-- start Dataset entries --
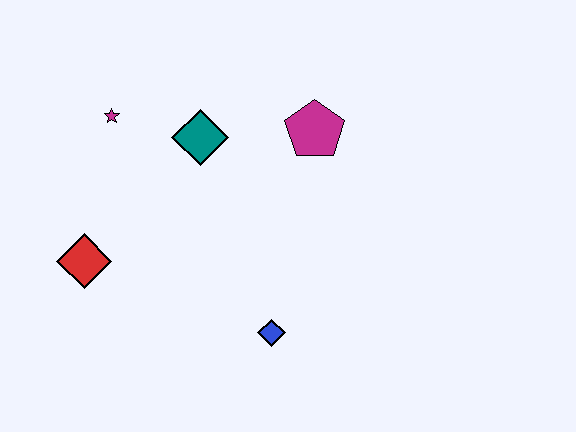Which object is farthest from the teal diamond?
The blue diamond is farthest from the teal diamond.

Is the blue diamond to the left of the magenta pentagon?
Yes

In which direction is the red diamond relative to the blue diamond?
The red diamond is to the left of the blue diamond.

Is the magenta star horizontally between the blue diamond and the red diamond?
Yes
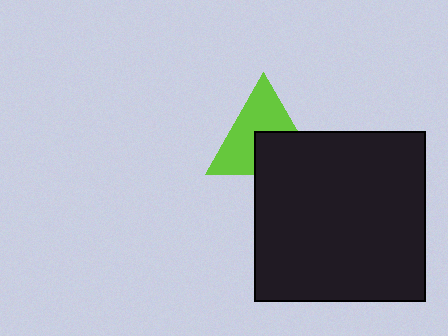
-- end Dataset entries --
**Short task:** Lines from the one that contains "In which direction" through the last line of the data above are to be extracted exactly, with no pictures and no other lines.

**Task result:**
In which direction is the red diamond relative to the blue diamond?
The red diamond is to the left of the blue diamond.

Is the magenta star horizontally between the blue diamond and the red diamond?
Yes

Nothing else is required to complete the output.